— WHAT YOU WILL DO —
Leave out the images and repeat the listing below without a single change.

— RECORDS TO PROCESS —
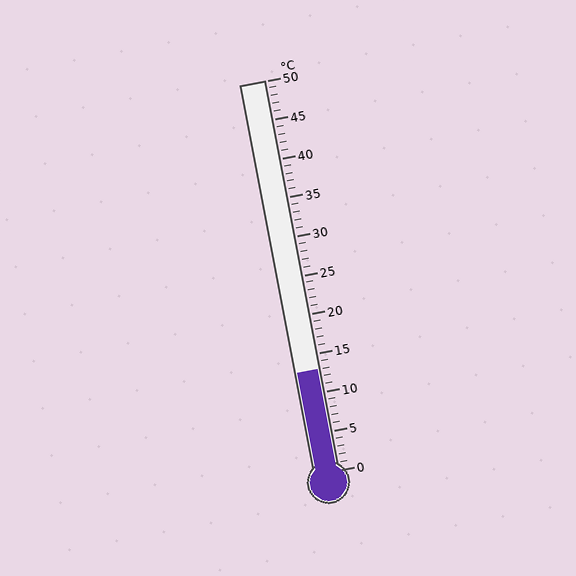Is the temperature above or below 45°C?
The temperature is below 45°C.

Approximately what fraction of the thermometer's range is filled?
The thermometer is filled to approximately 25% of its range.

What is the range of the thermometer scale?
The thermometer scale ranges from 0°C to 50°C.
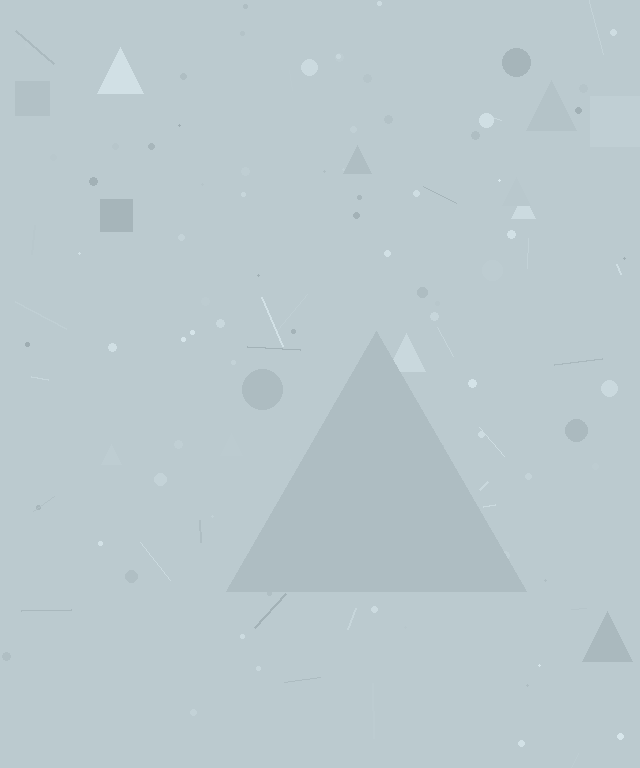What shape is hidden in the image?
A triangle is hidden in the image.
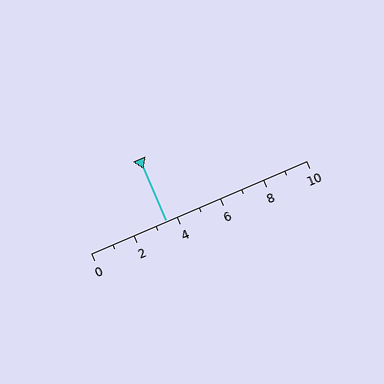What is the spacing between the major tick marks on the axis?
The major ticks are spaced 2 apart.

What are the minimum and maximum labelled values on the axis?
The axis runs from 0 to 10.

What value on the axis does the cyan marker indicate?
The marker indicates approximately 3.5.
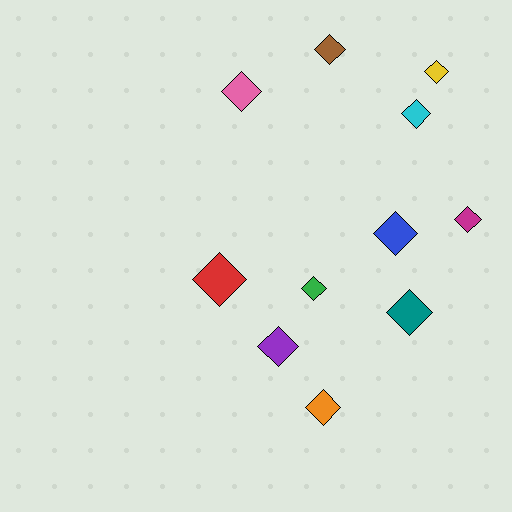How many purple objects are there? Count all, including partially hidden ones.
There is 1 purple object.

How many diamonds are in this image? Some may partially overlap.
There are 11 diamonds.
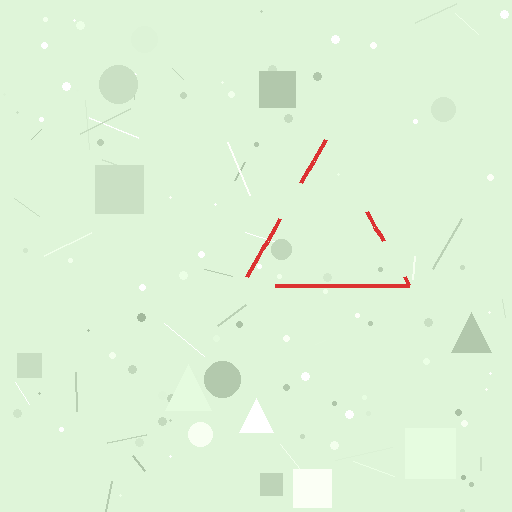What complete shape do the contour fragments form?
The contour fragments form a triangle.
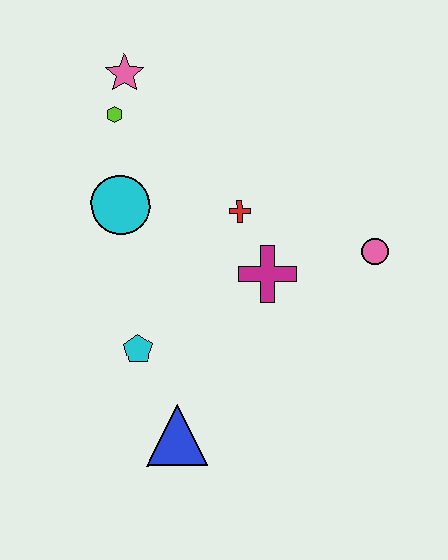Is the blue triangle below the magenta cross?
Yes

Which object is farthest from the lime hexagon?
The blue triangle is farthest from the lime hexagon.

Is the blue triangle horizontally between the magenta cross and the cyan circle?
Yes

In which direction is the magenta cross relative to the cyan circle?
The magenta cross is to the right of the cyan circle.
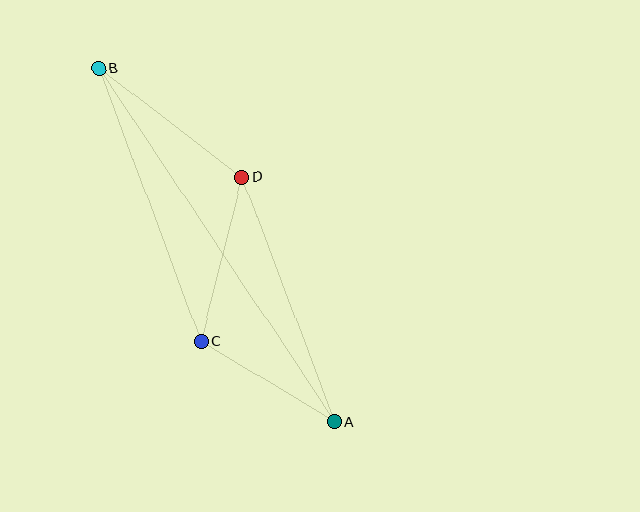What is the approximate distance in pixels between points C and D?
The distance between C and D is approximately 170 pixels.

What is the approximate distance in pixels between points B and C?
The distance between B and C is approximately 292 pixels.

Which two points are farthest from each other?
Points A and B are farthest from each other.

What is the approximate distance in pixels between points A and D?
The distance between A and D is approximately 262 pixels.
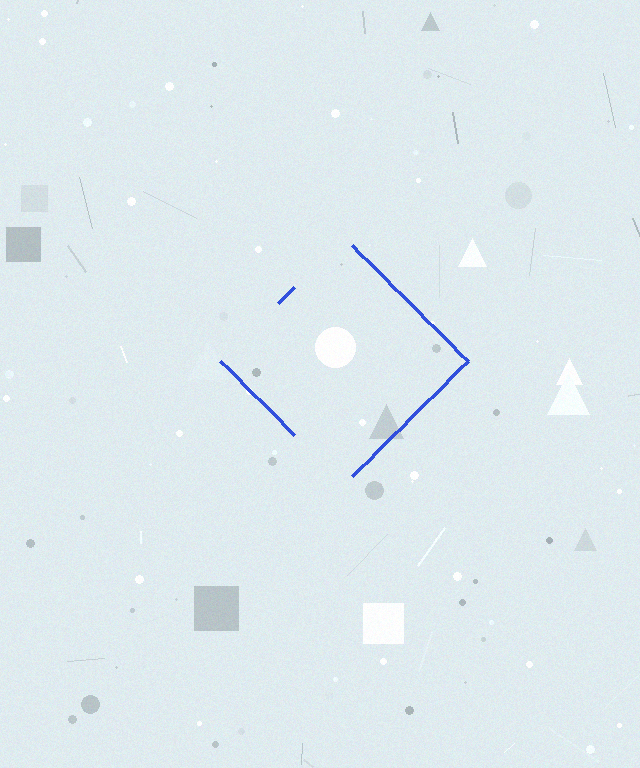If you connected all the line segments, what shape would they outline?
They would outline a diamond.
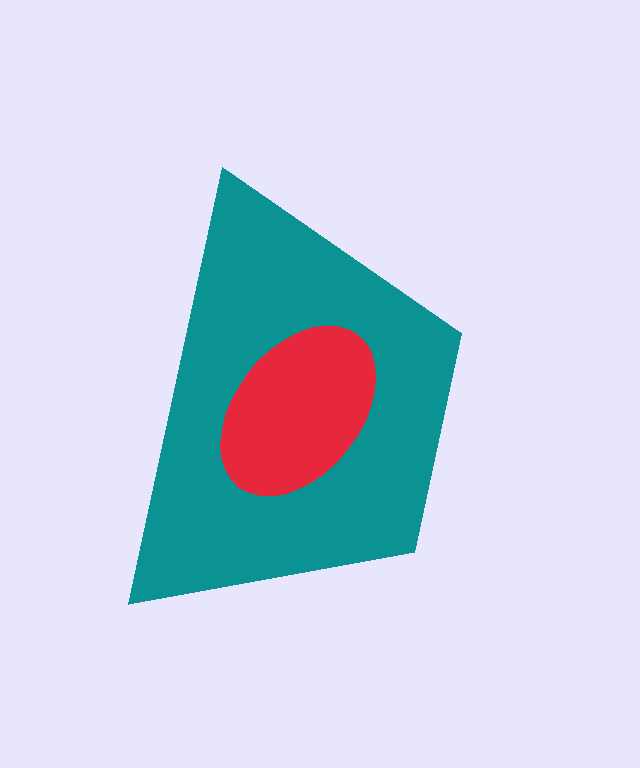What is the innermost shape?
The red ellipse.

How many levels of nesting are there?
2.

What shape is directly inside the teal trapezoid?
The red ellipse.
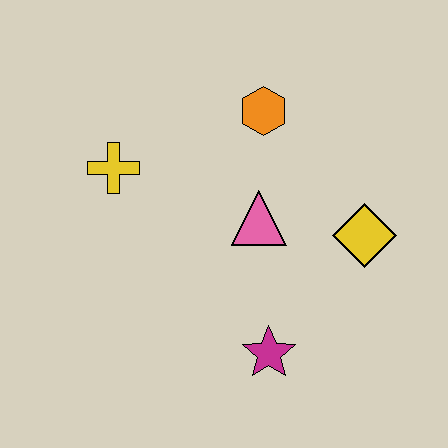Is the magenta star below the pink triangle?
Yes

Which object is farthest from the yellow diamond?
The yellow cross is farthest from the yellow diamond.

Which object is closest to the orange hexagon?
The pink triangle is closest to the orange hexagon.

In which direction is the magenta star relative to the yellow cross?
The magenta star is below the yellow cross.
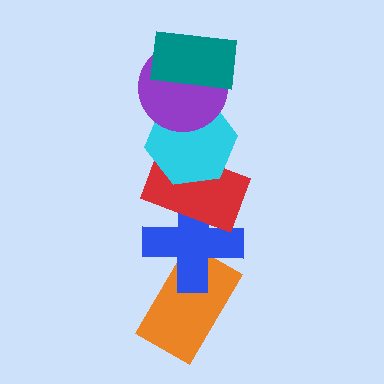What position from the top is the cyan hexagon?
The cyan hexagon is 3rd from the top.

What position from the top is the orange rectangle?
The orange rectangle is 6th from the top.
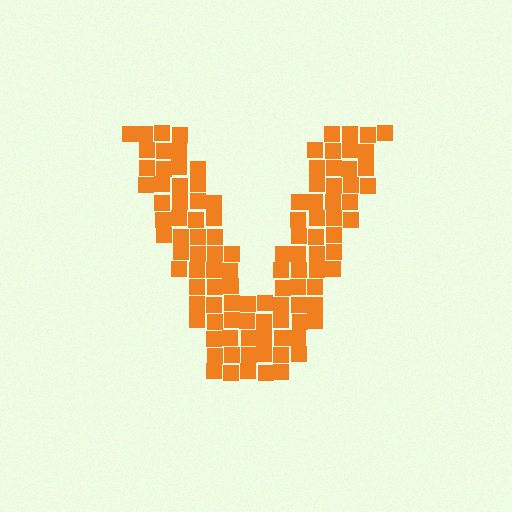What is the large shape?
The large shape is the letter V.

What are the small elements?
The small elements are squares.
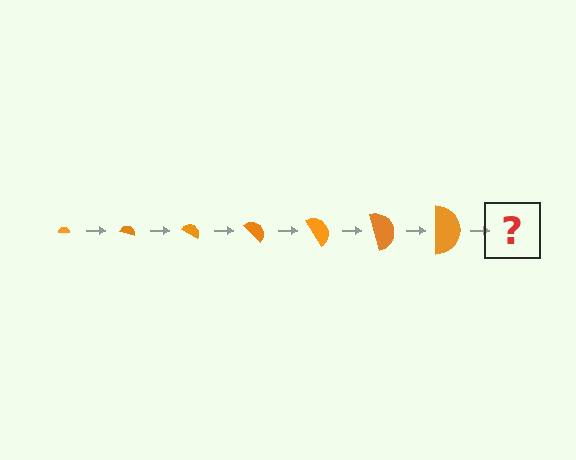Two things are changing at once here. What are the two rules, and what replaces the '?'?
The two rules are that the semicircle grows larger each step and it rotates 15 degrees clockwise each step. The '?' should be a semicircle, larger than the previous one and rotated 105 degrees clockwise from the start.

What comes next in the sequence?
The next element should be a semicircle, larger than the previous one and rotated 105 degrees clockwise from the start.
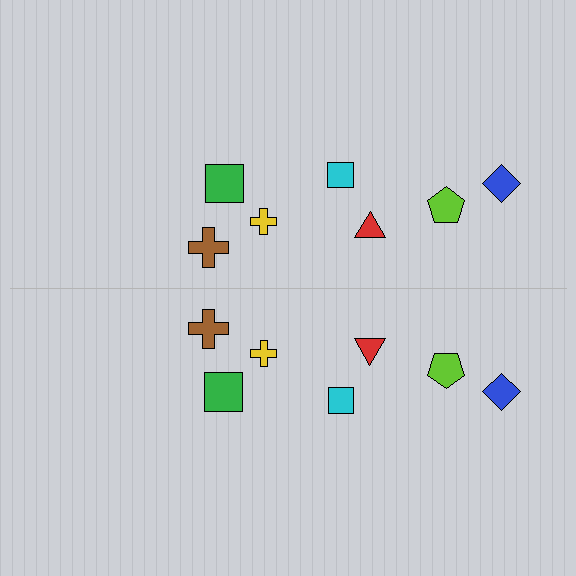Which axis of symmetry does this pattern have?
The pattern has a horizontal axis of symmetry running through the center of the image.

— REPLY TO THE EXERCISE —
Is the temperature above or below 45°C?
The temperature is below 45°C.

Approximately what fraction of the thermometer's range is filled?
The thermometer is filled to approximately 25% of its range.

What is the range of the thermometer scale?
The thermometer scale ranges from 0°C to 50°C.
What shape is hidden in the image?
A triangle is hidden in the image.
What is the spacing between the major tick marks on the axis?
The major ticks are spaced 2 apart.

What are the minimum and maximum labelled values on the axis?
The axis runs from 0 to 10.

What value on the axis does the cyan marker indicate?
The marker indicates approximately 3.5.
How many purple objects are there? Count all, including partially hidden ones.
There is 1 purple object.

How many diamonds are in this image? Some may partially overlap.
There are 11 diamonds.
What complete shape do the contour fragments form?
The contour fragments form a triangle.
Is the blue triangle below the magenta cross?
Yes

Which object is farthest from the lime hexagon?
The blue triangle is farthest from the lime hexagon.

Is the blue triangle horizontally between the magenta cross and the cyan circle?
Yes

In which direction is the magenta cross relative to the cyan circle?
The magenta cross is to the right of the cyan circle.
What is the approximate distance in pixels between points C and D?
The distance between C and D is approximately 170 pixels.

What is the approximate distance in pixels between points B and C?
The distance between B and C is approximately 292 pixels.

Which two points are farthest from each other?
Points A and B are farthest from each other.

What is the approximate distance in pixels between points A and D?
The distance between A and D is approximately 262 pixels.
If you connected all the line segments, what shape would they outline?
They would outline a diamond.
What is the innermost shape?
The red ellipse.

How many levels of nesting are there?
2.

What shape is directly inside the teal trapezoid?
The red ellipse.
Is the magenta star below the pink triangle?
Yes

Which object is farthest from the yellow diamond?
The yellow cross is farthest from the yellow diamond.

Which object is closest to the orange hexagon?
The pink triangle is closest to the orange hexagon.

In which direction is the magenta star relative to the yellow cross?
The magenta star is below the yellow cross.
What position from the top is the cyan hexagon?
The cyan hexagon is 3rd from the top.

What position from the top is the orange rectangle?
The orange rectangle is 6th from the top.
What is the large shape?
The large shape is the letter V.

What are the small elements?
The small elements are squares.
Two things are changing at once here. What are the two rules, and what replaces the '?'?
The two rules are that the semicircle grows larger each step and it rotates 15 degrees clockwise each step. The '?' should be a semicircle, larger than the previous one and rotated 105 degrees clockwise from the start.

What comes next in the sequence?
The next element should be a semicircle, larger than the previous one and rotated 105 degrees clockwise from the start.
Which axis of symmetry does this pattern have?
The pattern has a horizontal axis of symmetry running through the center of the image.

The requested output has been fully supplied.